• **Material provided**:
-- Begin --

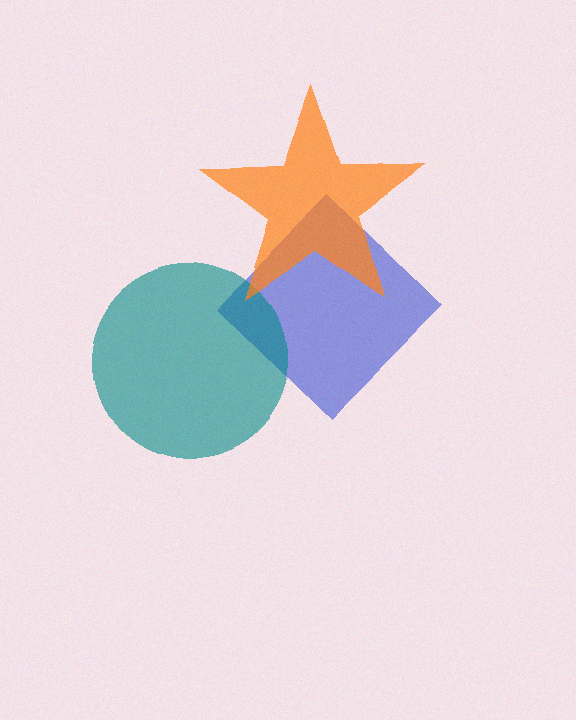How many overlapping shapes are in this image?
There are 3 overlapping shapes in the image.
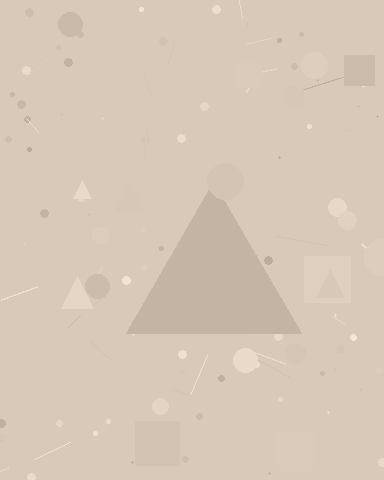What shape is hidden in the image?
A triangle is hidden in the image.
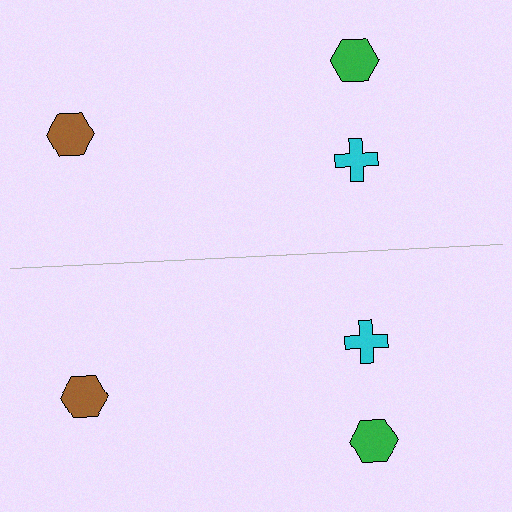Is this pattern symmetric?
Yes, this pattern has bilateral (reflection) symmetry.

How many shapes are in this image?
There are 6 shapes in this image.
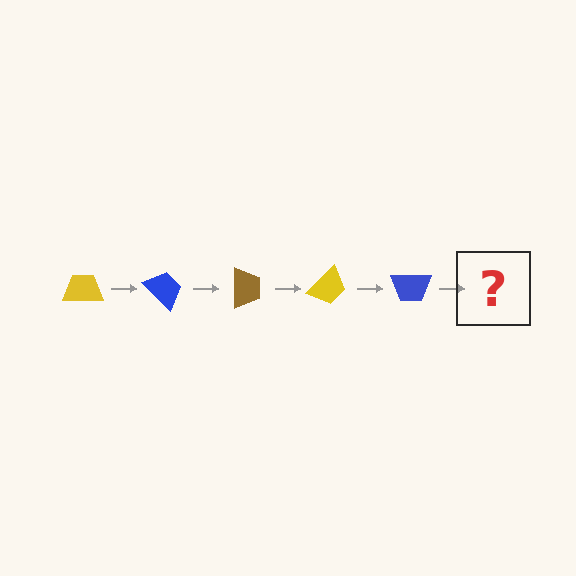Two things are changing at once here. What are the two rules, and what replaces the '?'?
The two rules are that it rotates 45 degrees clockwise each step and the color cycles through yellow, blue, and brown. The '?' should be a brown trapezoid, rotated 225 degrees clockwise from the start.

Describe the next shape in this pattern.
It should be a brown trapezoid, rotated 225 degrees clockwise from the start.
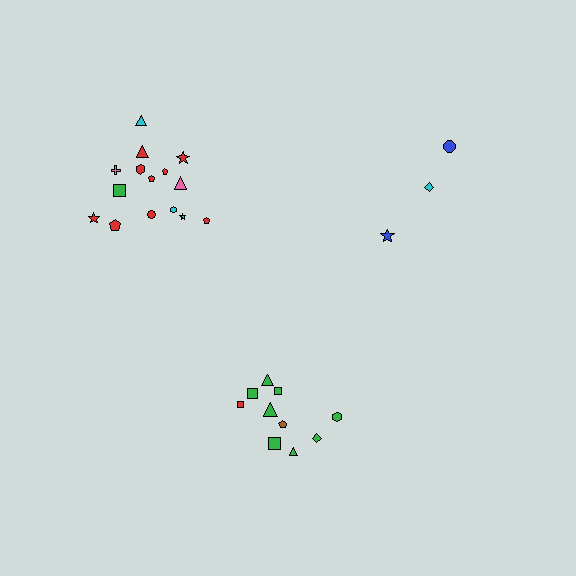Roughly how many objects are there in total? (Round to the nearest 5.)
Roughly 30 objects in total.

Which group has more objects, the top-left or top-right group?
The top-left group.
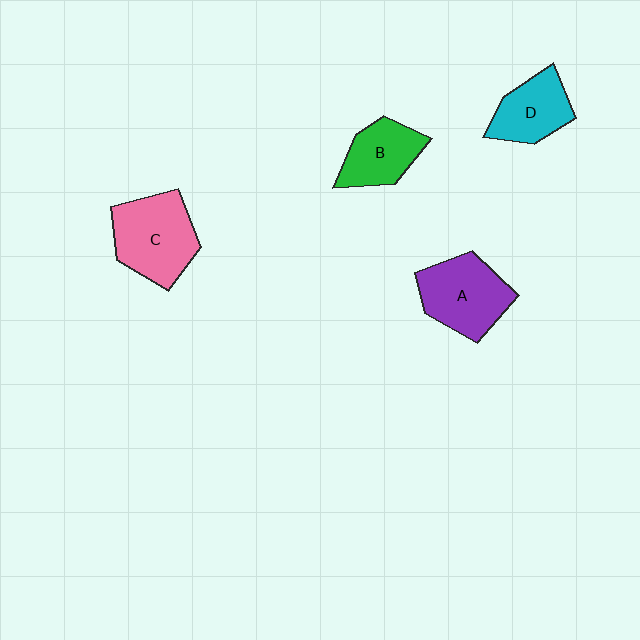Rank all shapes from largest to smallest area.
From largest to smallest: C (pink), A (purple), D (cyan), B (green).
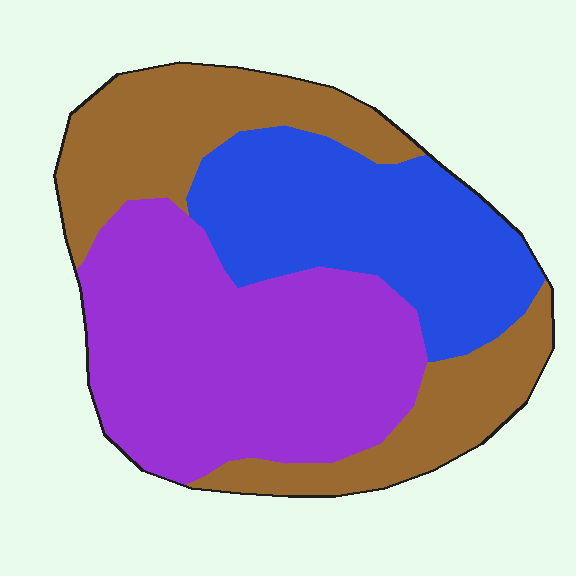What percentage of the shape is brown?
Brown takes up about one third (1/3) of the shape.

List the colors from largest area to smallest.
From largest to smallest: purple, brown, blue.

-- End --

The records above are to be reproduced exactly; the pictures are to be left out.

• **Written response**:
How many overlapping shapes are in this image?
There are 3 overlapping shapes in the image.
What shape is hidden in the image?
A triangle is hidden in the image.
Is this pattern symmetric?
Yes, this pattern has bilateral (reflection) symmetry.

How many shapes are in this image?
There are 6 shapes in this image.
Two things are changing at once here. What are the two rules, and what replaces the '?'?
The two rules are that it rotates 45 degrees clockwise each step and the color cycles through yellow, blue, and brown. The '?' should be a brown trapezoid, rotated 225 degrees clockwise from the start.

Describe the next shape in this pattern.
It should be a brown trapezoid, rotated 225 degrees clockwise from the start.
Roughly how many objects are there in total? (Round to the nearest 5.)
Roughly 30 objects in total.

Which group has more objects, the top-left or top-right group?
The top-left group.
Rank all shapes from largest to smallest area.
From largest to smallest: C (pink), A (purple), D (cyan), B (green).
What percentage of the shape is brown?
Brown takes up about one third (1/3) of the shape.

List the colors from largest area to smallest.
From largest to smallest: purple, brown, blue.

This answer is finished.